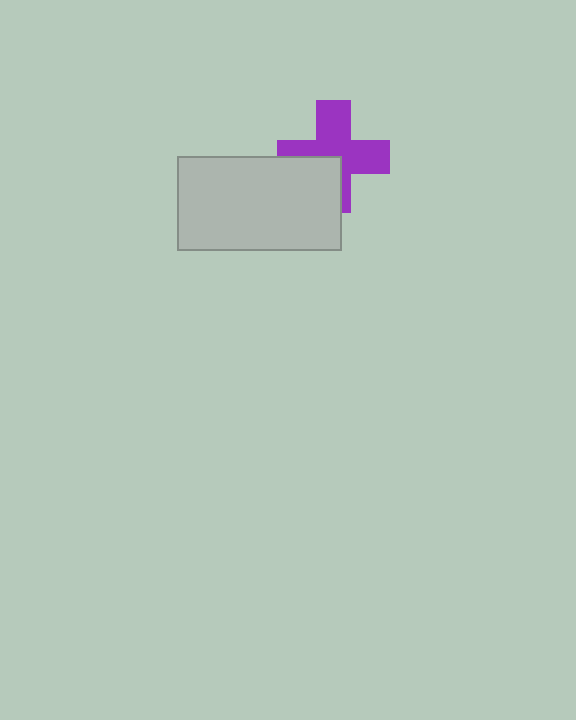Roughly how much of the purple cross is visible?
Most of it is visible (roughly 67%).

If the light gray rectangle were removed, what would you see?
You would see the complete purple cross.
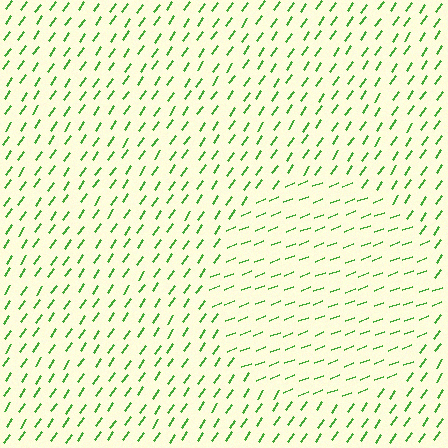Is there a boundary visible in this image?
◇ ◇ ◇ ◇ ◇ ◇ ◇
▶ CHALLENGE
Each entry shown above must be quoted exactly, with its pictures left out.

▶ COMPLETE ANSWER
Roughly how much of the purple cross is visible?
Most of it is visible (roughly 67%).

If the light gray rectangle were removed, what would you see?
You would see the complete purple cross.
Is there a boundary visible in this image?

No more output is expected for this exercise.